◆ **Task directions**
Search the records for the line with "Are the texture". Output that line and each line after it, exactly, and stop at the end; omit pictures.
::: Material for this exercise :::
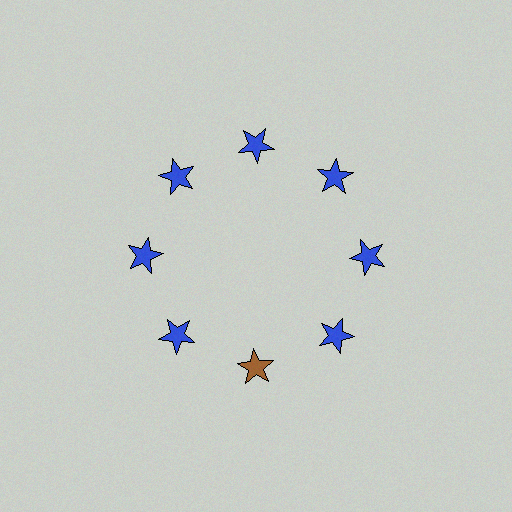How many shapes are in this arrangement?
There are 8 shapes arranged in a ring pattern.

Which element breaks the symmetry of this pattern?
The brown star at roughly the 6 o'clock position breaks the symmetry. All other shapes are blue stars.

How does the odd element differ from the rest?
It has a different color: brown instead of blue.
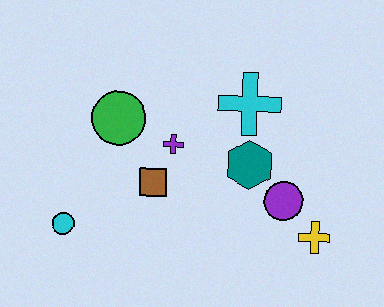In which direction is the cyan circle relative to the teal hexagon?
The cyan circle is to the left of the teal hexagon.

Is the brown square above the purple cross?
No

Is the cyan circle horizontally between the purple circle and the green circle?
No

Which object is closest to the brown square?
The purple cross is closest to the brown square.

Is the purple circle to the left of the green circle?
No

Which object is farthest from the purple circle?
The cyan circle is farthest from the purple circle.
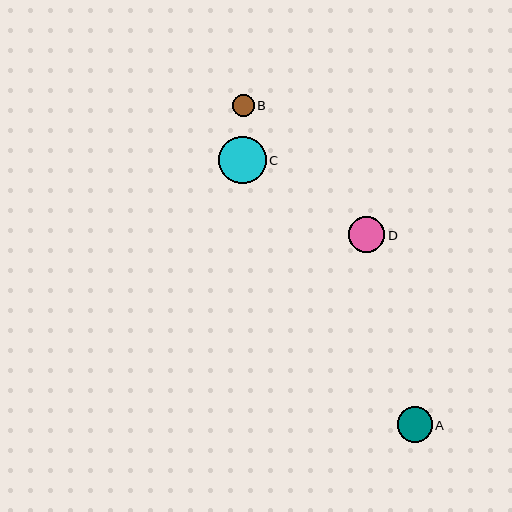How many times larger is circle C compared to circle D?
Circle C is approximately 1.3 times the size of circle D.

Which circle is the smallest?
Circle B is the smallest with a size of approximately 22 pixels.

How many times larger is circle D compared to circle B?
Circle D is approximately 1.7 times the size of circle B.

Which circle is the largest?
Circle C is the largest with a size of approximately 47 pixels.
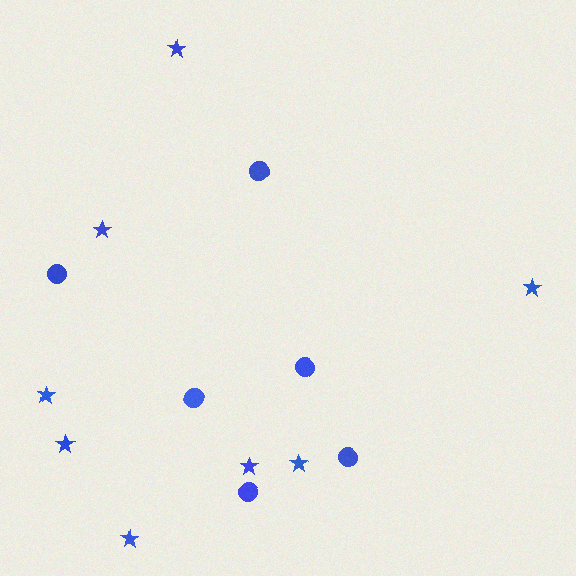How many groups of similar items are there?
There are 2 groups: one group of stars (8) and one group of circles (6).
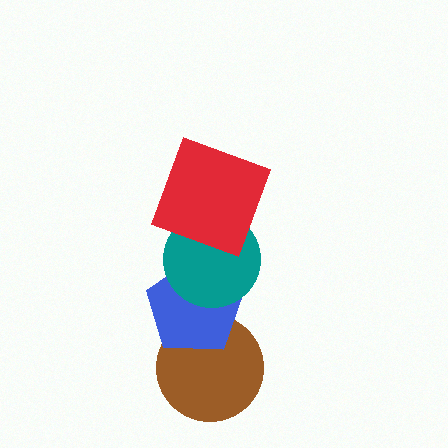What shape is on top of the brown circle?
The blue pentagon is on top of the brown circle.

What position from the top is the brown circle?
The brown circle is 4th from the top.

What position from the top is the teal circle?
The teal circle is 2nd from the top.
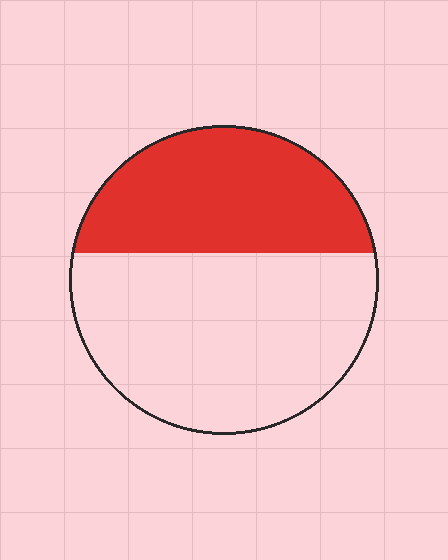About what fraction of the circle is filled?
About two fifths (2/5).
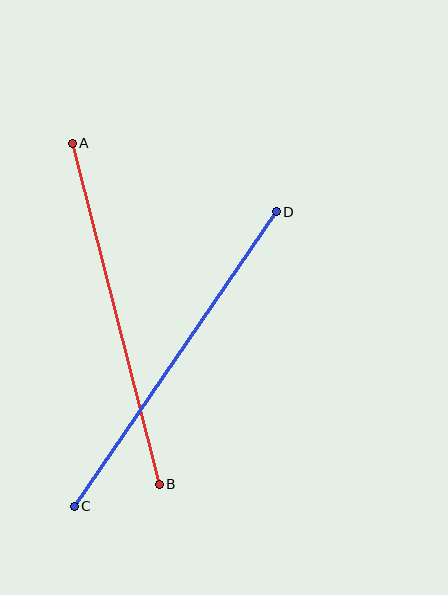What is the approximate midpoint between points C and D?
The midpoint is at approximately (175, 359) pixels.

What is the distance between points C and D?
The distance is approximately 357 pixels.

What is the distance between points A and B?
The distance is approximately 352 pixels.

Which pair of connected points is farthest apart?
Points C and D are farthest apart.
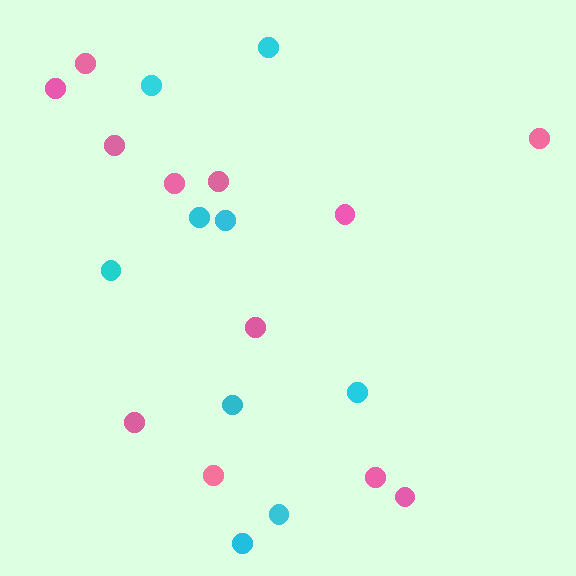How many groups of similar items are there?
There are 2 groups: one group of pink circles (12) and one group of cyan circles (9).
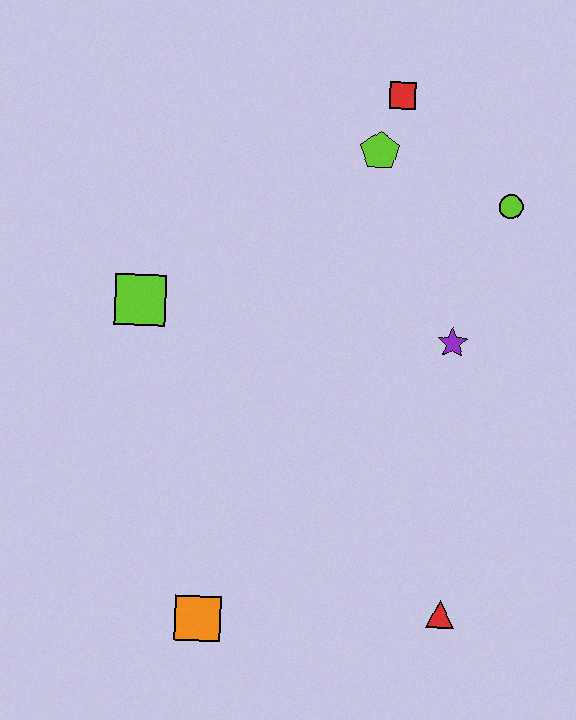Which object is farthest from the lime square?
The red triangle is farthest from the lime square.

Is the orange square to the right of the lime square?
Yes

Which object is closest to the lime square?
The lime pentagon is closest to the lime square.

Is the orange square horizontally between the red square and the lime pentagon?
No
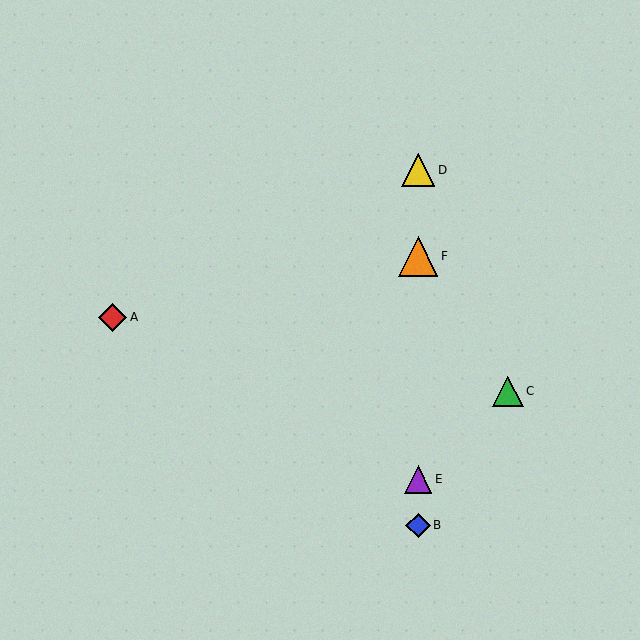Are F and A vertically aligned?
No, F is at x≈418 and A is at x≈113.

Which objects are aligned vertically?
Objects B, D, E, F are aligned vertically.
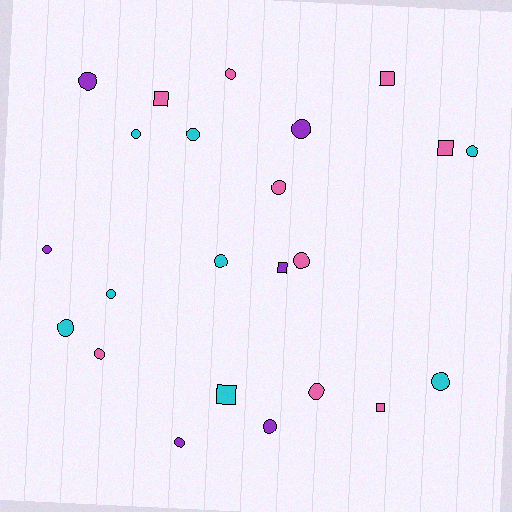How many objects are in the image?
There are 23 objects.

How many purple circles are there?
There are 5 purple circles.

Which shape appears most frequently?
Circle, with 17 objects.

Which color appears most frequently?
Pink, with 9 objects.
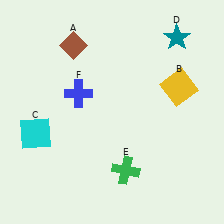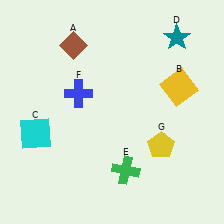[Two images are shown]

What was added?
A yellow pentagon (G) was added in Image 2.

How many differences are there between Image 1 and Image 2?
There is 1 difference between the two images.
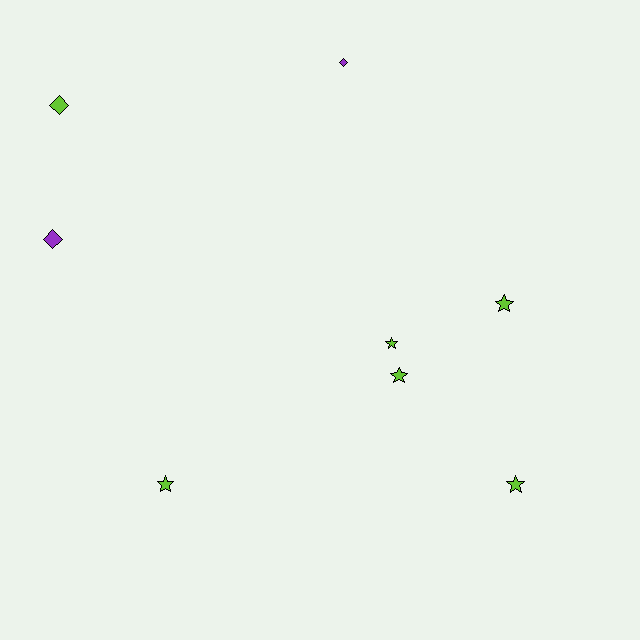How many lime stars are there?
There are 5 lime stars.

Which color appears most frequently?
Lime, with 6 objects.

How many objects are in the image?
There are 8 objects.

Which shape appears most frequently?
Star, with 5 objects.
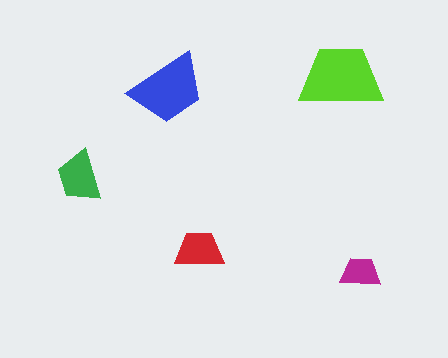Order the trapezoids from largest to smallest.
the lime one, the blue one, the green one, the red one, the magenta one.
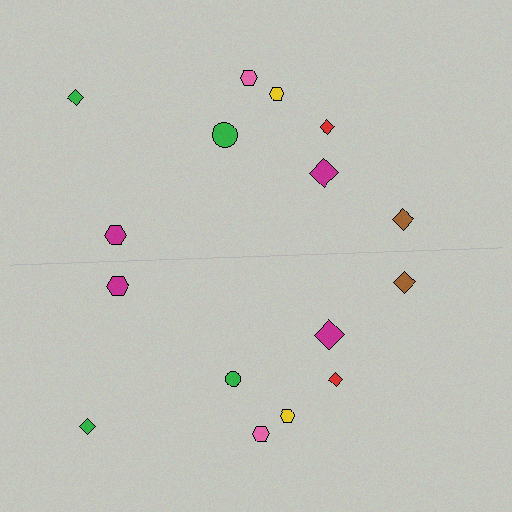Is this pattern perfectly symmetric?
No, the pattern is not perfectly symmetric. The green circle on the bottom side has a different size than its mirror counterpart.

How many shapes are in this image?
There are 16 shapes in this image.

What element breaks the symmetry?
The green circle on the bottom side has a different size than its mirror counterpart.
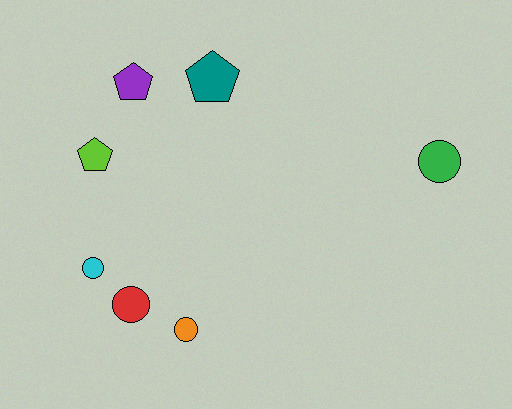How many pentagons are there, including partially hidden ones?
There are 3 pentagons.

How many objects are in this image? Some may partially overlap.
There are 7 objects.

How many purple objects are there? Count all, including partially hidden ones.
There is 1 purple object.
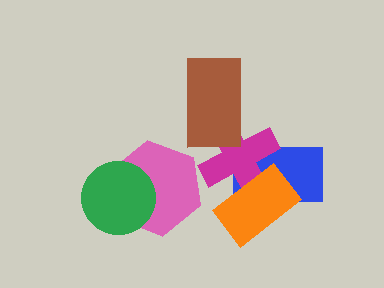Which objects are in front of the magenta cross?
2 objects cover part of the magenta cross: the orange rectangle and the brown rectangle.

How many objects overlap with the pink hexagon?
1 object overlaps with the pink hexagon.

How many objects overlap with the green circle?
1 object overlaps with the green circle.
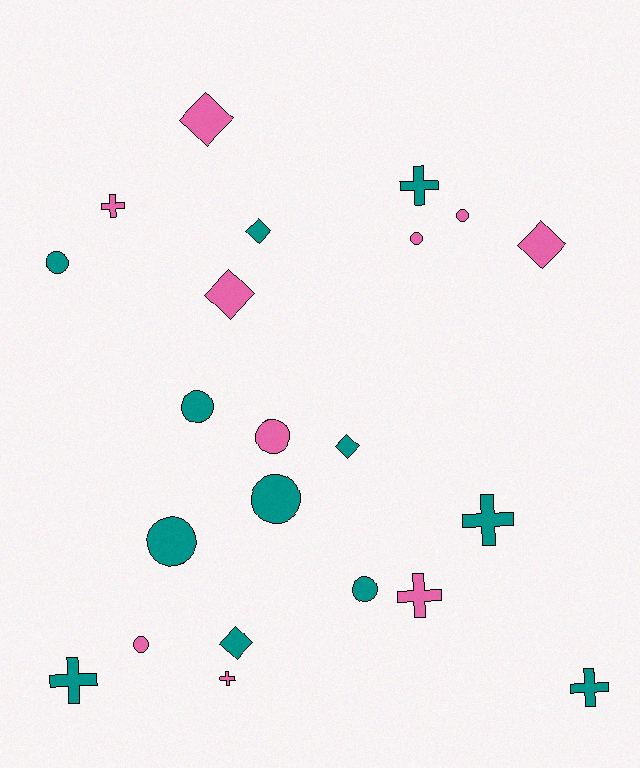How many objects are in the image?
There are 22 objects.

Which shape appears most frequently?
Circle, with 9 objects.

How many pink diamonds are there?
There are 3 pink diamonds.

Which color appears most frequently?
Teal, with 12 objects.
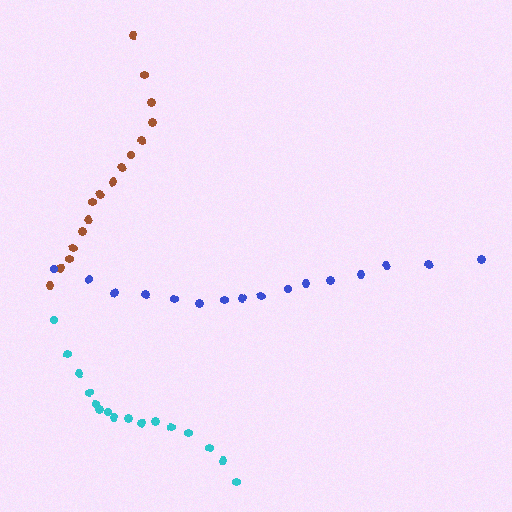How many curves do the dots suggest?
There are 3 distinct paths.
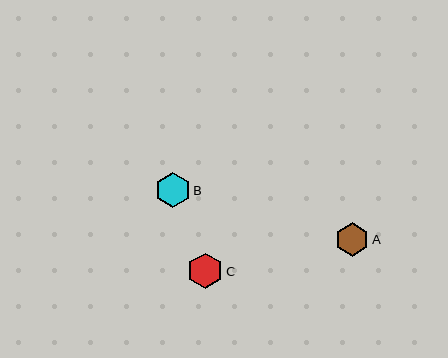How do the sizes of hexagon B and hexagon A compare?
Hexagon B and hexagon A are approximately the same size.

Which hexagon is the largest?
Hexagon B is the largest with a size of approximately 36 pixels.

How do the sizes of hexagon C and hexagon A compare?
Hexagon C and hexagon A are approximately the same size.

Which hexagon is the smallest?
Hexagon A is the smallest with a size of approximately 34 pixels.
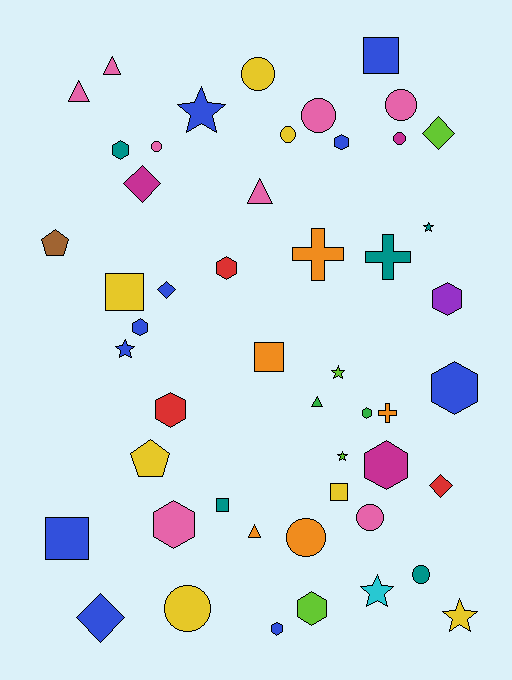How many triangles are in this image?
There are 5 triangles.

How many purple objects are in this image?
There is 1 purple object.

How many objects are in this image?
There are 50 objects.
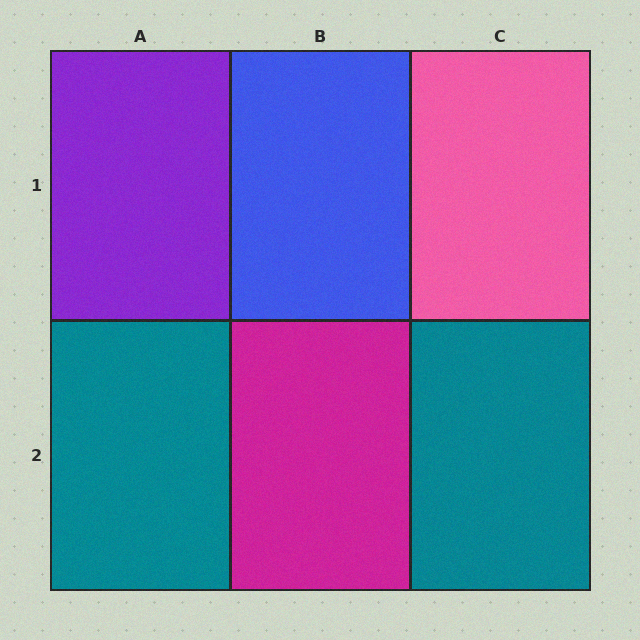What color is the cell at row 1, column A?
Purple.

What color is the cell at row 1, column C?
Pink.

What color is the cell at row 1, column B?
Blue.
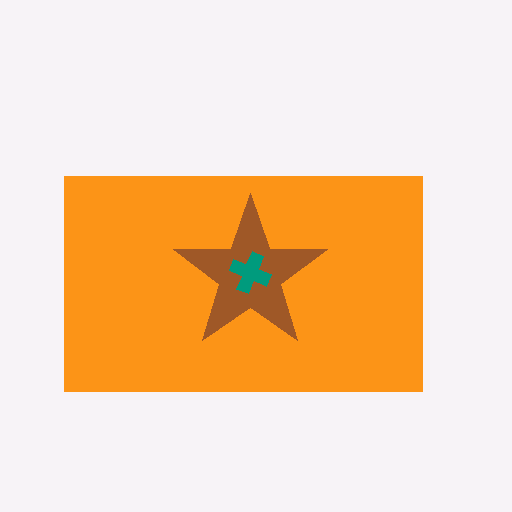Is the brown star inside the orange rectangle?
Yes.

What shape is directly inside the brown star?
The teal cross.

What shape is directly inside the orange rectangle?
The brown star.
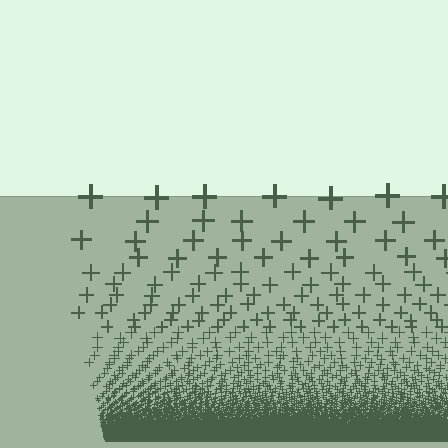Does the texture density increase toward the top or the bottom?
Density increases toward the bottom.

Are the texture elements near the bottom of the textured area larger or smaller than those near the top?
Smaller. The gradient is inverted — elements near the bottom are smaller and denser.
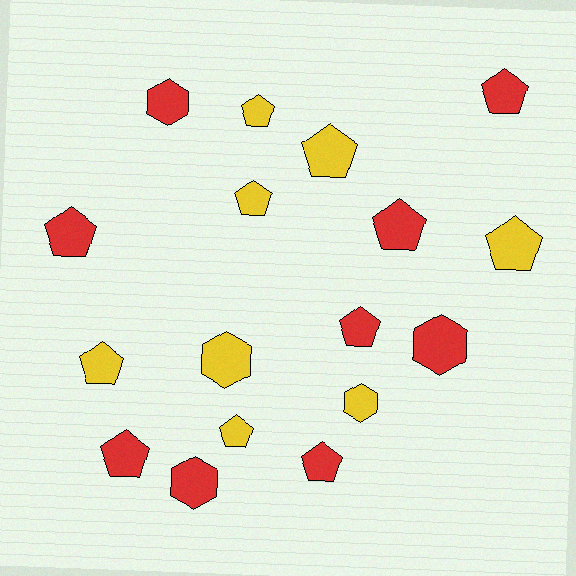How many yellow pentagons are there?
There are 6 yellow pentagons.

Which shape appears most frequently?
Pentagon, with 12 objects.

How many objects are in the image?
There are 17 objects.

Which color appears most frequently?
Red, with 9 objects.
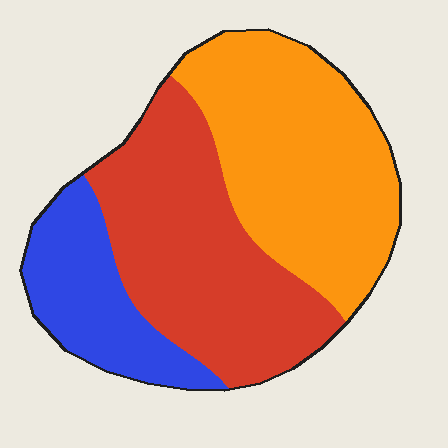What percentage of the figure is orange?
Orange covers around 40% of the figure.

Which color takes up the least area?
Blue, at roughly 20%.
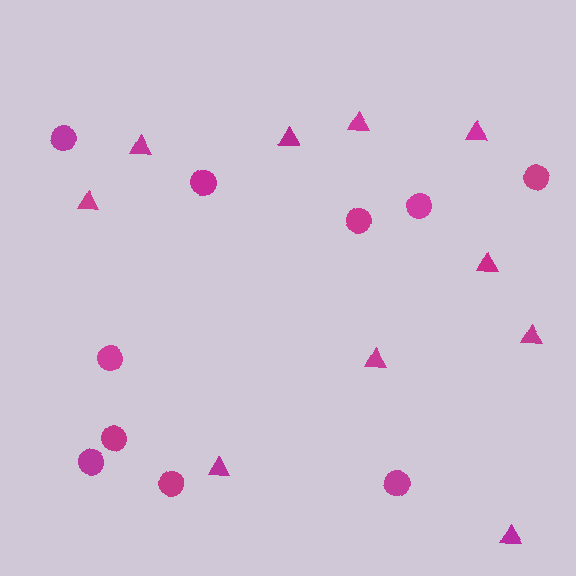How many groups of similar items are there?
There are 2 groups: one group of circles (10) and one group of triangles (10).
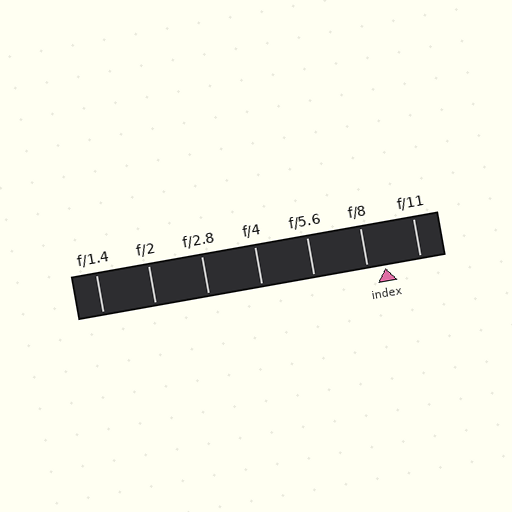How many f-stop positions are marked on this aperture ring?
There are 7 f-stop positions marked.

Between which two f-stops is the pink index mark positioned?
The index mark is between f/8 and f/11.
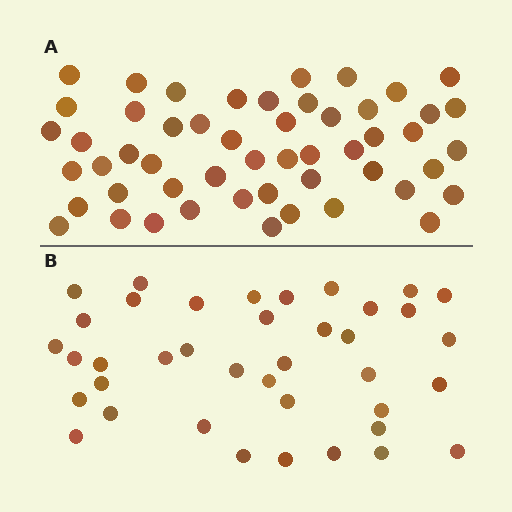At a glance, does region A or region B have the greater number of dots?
:::
◆ **Answer to this problem**
Are the texture elements near the bottom of the textured area larger or smaller than those near the top?
Smaller. The gradient is inverted — elements near the bottom are smaller and denser.
How many yellow pentagons are there?
There are 6 yellow pentagons.

Which shape appears most frequently?
Pentagon, with 12 objects.

How many objects are in the image?
There are 17 objects.

Which color appears most frequently?
Red, with 9 objects.
What percentage of the figure is orange?
Orange covers around 40% of the figure.

Which color takes up the least area?
Blue, at roughly 20%.
How many groups of similar items are there?
There are 2 groups: one group of circles (10) and one group of triangles (10).
How many f-stop positions are marked on this aperture ring?
There are 7 f-stop positions marked.

Between which two f-stops is the pink index mark positioned?
The index mark is between f/8 and f/11.
At a glance, does region A or region B have the greater number of dots?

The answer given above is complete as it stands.